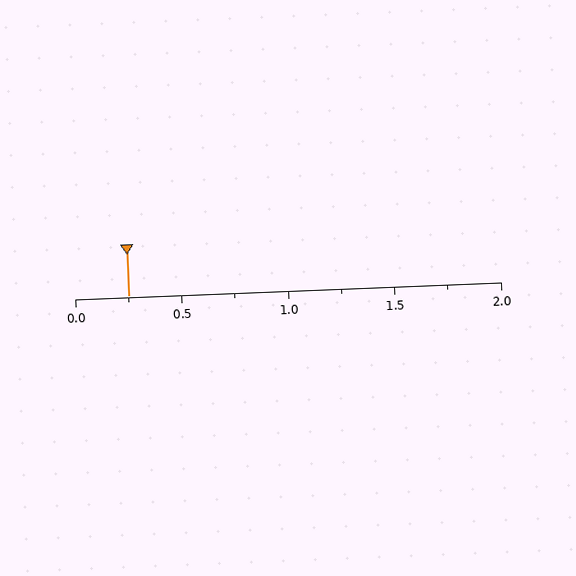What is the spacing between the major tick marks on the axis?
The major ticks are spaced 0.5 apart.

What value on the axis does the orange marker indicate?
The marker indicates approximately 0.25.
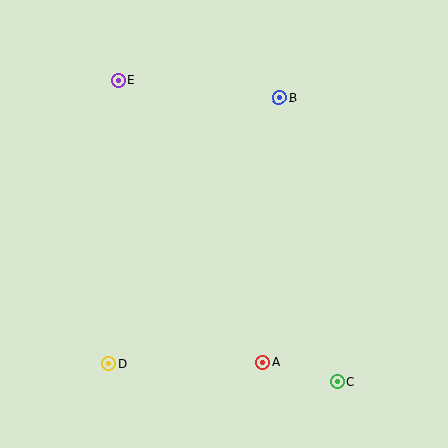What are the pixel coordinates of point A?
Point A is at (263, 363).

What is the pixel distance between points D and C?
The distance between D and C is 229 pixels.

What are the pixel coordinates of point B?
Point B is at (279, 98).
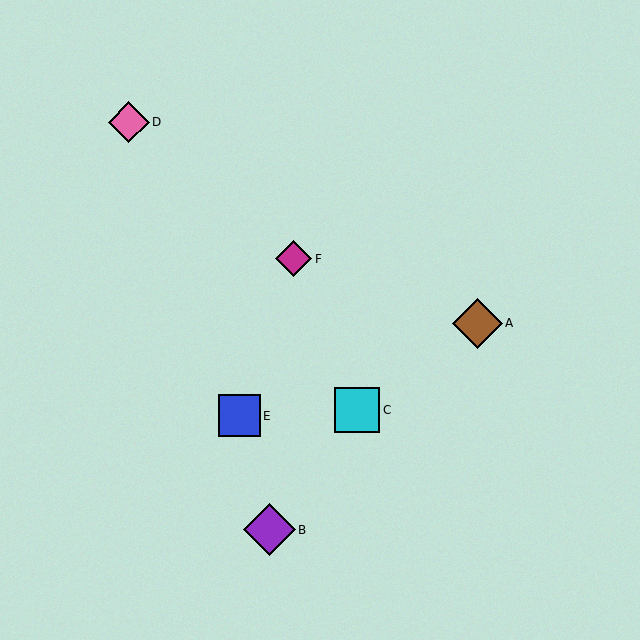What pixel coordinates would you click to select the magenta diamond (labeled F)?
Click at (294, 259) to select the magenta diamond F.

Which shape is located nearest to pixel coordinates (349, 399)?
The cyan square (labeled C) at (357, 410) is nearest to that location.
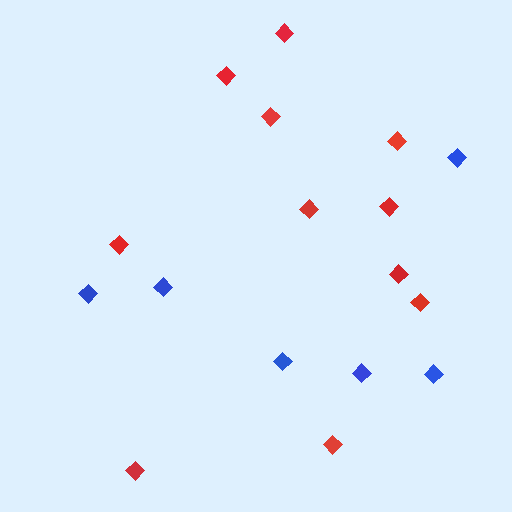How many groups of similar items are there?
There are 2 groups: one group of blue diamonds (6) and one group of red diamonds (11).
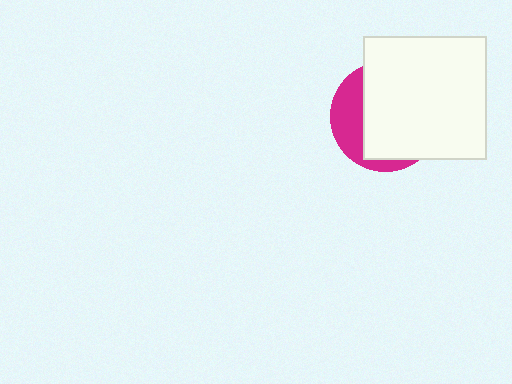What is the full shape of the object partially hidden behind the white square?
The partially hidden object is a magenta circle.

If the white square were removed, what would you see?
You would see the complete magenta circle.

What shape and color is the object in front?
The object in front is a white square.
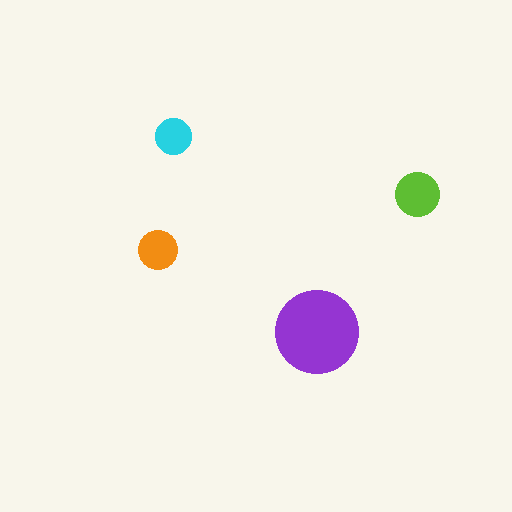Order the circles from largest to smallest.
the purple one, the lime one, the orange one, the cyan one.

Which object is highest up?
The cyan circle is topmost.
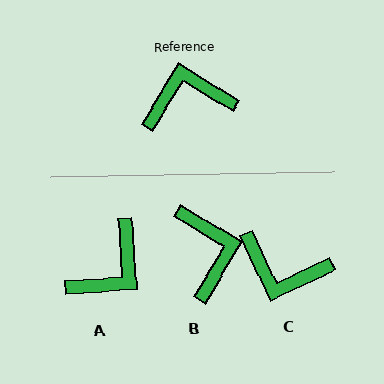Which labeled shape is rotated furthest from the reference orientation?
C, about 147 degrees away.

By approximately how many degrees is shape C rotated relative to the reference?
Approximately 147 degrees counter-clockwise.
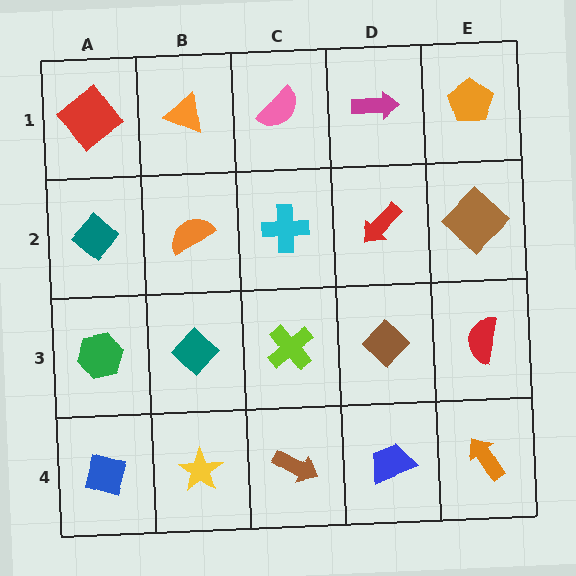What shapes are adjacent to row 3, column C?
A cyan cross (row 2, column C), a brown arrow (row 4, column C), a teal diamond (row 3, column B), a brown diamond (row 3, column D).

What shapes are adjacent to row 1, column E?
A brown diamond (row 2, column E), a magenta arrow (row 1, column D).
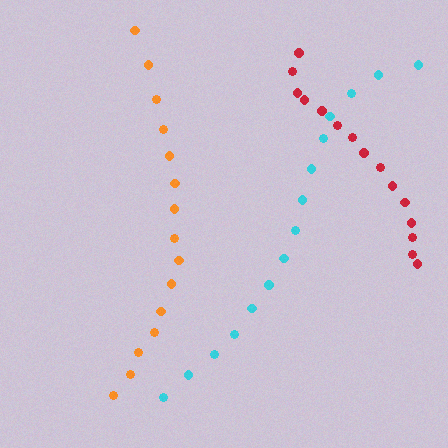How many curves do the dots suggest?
_ _ _ _
**Objective**
Pictures are not part of the copy; reproduce exactly and only the lines from the line containing "What shapes are adjacent to row 1, column E?" through the end of the listing.

**Reply**
What shapes are adjacent to row 1, column E?
A brown diamond (row 2, column E), a magenta arrow (row 1, column D).
How many curves do the dots suggest?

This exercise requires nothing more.